▸ Directions
Will you output the entries below exactly, skipping every image they contain?

[Geometry question records]
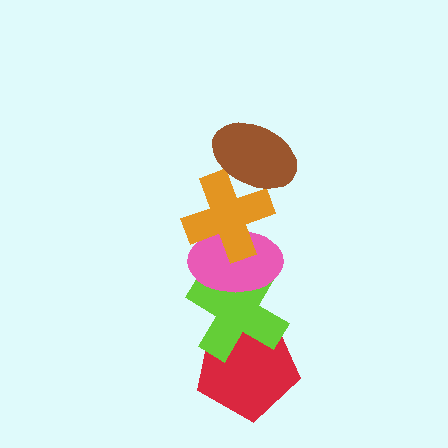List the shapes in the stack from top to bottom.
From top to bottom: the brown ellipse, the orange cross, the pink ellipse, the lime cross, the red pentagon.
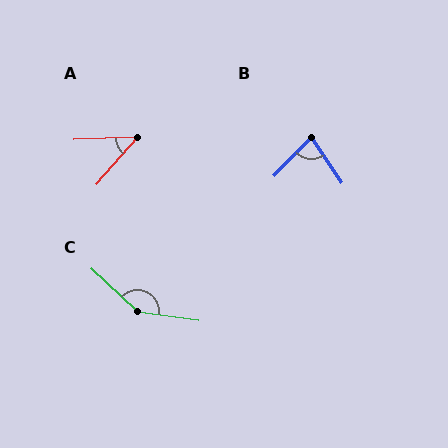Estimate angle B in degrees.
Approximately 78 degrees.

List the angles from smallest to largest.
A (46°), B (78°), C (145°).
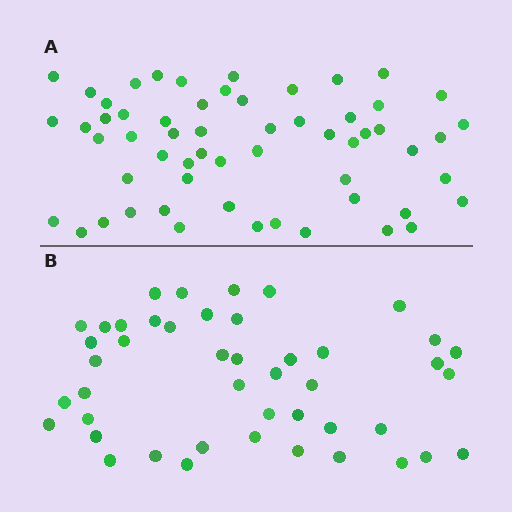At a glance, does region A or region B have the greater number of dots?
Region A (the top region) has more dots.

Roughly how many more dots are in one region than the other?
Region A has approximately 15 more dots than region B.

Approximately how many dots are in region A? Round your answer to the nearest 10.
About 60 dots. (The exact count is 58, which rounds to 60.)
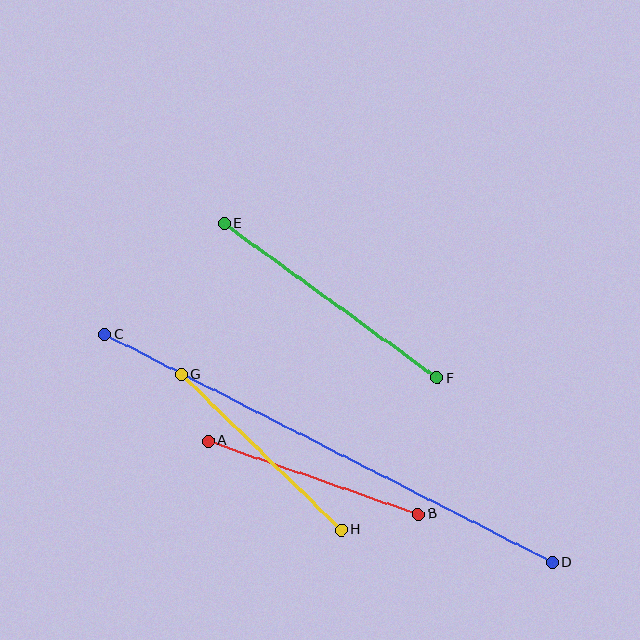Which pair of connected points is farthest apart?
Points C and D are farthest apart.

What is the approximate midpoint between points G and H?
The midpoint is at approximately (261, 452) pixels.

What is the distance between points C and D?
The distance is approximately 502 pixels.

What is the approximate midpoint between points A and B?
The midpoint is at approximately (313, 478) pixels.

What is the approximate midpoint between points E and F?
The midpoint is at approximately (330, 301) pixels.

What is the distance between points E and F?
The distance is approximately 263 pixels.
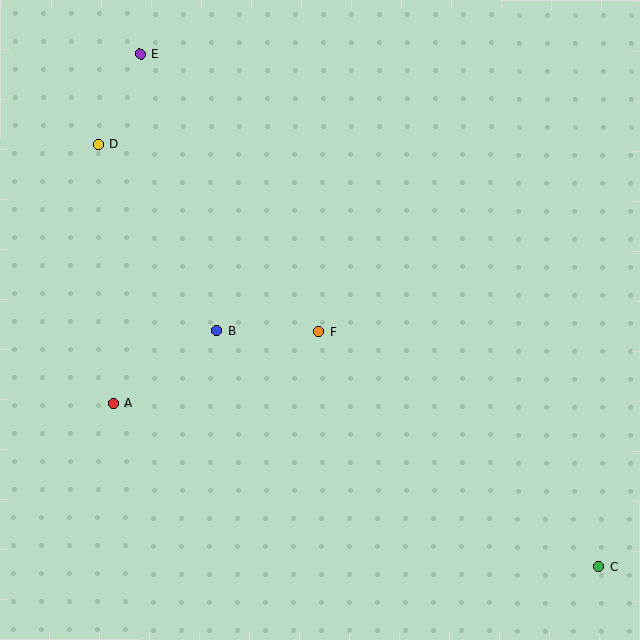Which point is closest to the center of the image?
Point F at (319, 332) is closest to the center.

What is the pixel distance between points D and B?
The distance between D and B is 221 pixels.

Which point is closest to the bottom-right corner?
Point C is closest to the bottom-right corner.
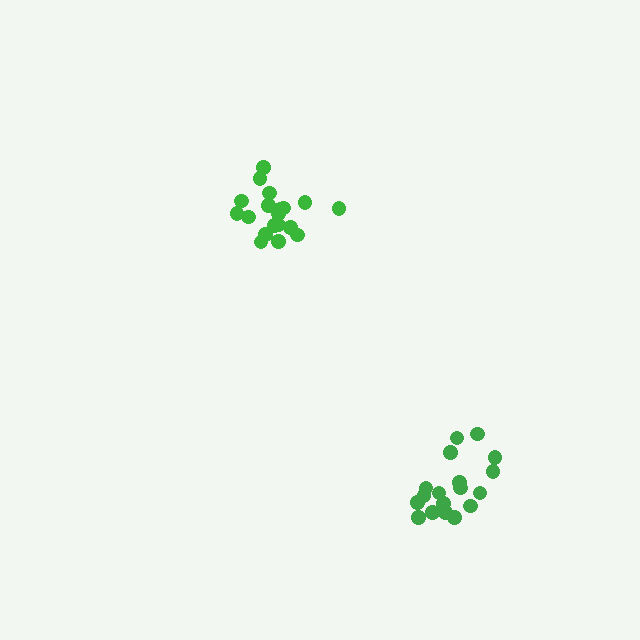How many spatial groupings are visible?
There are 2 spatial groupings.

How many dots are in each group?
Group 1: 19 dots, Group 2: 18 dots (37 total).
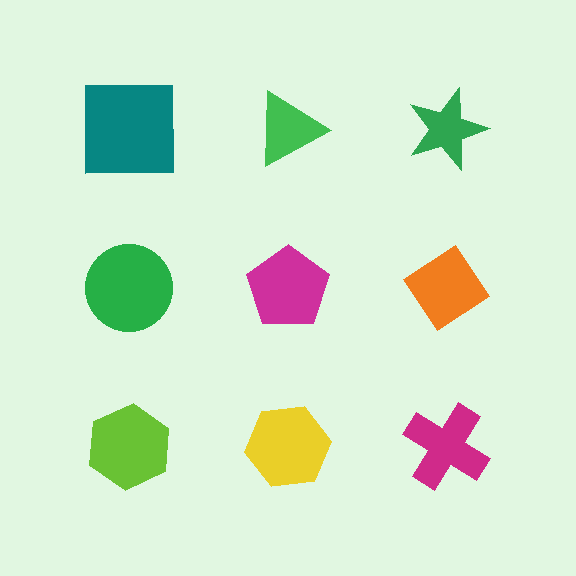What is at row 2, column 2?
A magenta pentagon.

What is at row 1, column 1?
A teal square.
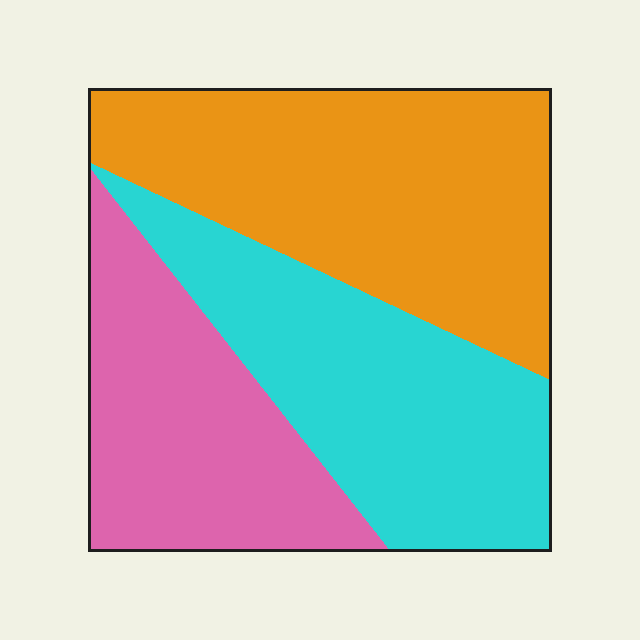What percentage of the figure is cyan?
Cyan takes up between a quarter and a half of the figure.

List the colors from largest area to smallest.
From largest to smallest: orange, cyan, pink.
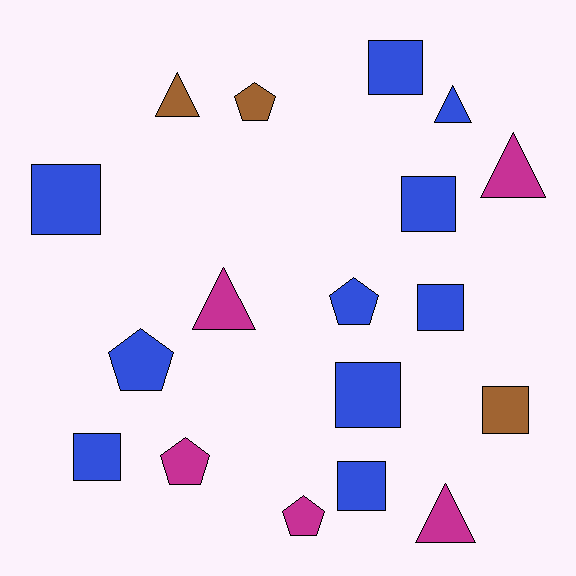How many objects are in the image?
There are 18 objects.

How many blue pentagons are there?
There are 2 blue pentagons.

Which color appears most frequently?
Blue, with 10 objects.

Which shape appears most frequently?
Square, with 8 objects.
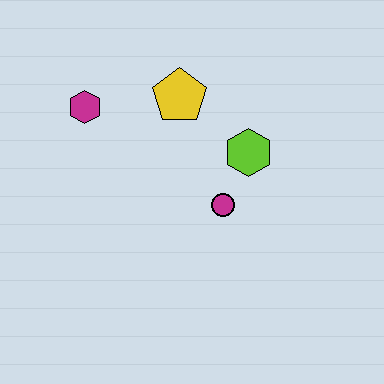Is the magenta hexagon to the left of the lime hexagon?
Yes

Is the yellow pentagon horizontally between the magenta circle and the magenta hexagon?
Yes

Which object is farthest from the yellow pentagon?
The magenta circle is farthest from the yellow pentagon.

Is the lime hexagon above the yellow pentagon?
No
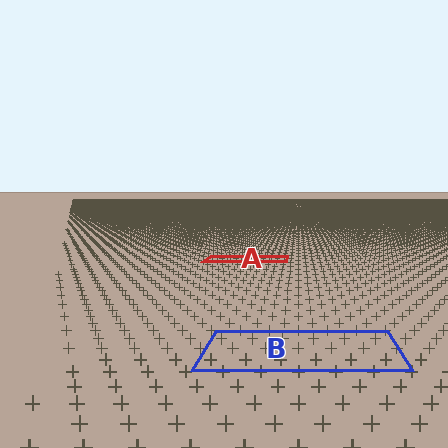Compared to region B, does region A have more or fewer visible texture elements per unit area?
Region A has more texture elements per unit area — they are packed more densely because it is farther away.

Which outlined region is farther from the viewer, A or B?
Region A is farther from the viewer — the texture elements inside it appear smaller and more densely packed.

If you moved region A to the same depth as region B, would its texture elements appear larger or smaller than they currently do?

▸ The solution
List the shapes in the stack from top to bottom.
From top to bottom: the brown ellipse, the orange cross, the pink ellipse, the lime cross, the red pentagon.
Estimate angle B in degrees.
Approximately 78 degrees.

List the angles from smallest to largest.
A (46°), B (78°), C (145°).
At a glance, does region A or region B have the greater number of dots?
Region A (the top region) has more dots.

Roughly how many more dots are in one region than the other?
Region A has approximately 15 more dots than region B.

Approximately how many dots are in region A? Round your answer to the nearest 10.
About 60 dots. (The exact count is 58, which rounds to 60.)
Which pair of connected points is farthest apart?
Points C and D are farthest apart.

What is the approximate midpoint between points G and H?
The midpoint is at approximately (261, 452) pixels.

What is the distance between points C and D?
The distance is approximately 502 pixels.

What is the approximate midpoint between points A and B?
The midpoint is at approximately (313, 478) pixels.

What is the approximate midpoint between points E and F?
The midpoint is at approximately (330, 301) pixels.

What is the distance between points E and F?
The distance is approximately 263 pixels.
Which point is closest to the center of the image?
Point F at (319, 332) is closest to the center.

What is the pixel distance between points D and B?
The distance between D and B is 221 pixels.

Which point is closest to the bottom-right corner?
Point C is closest to the bottom-right corner.
How many spatial groupings are visible?
There are 2 spatial groupings.

How many dots are in each group?
Group 1: 19 dots, Group 2: 18 dots (37 total).
What is at row 2, column 2?
A magenta pentagon.

What is at row 1, column 1?
A teal square.
What percentage of the figure is cyan?
Cyan takes up between a quarter and a half of the figure.

List the colors from largest area to smallest.
From largest to smallest: orange, cyan, pink.
How many objects are in the image?
There are 18 objects.

How many blue pentagons are there?
There are 2 blue pentagons.

Which color appears most frequently?
Blue, with 10 objects.

Which shape appears most frequently?
Square, with 8 objects.
Is the magenta hexagon to the left of the lime hexagon?
Yes

Is the yellow pentagon horizontally between the magenta circle and the magenta hexagon?
Yes

Which object is farthest from the yellow pentagon?
The magenta circle is farthest from the yellow pentagon.

Is the lime hexagon above the yellow pentagon?
No
Compared to region B, does region A have more or fewer visible texture elements per unit area?
Region A has more texture elements per unit area — they are packed more densely because it is farther away.

Which outlined region is farther from the viewer, A or B?
Region A is farther from the viewer — the texture elements inside it appear smaller and more densely packed.

If you moved region A to the same depth as region B, would its texture elements appear larger or smaller than they currently do?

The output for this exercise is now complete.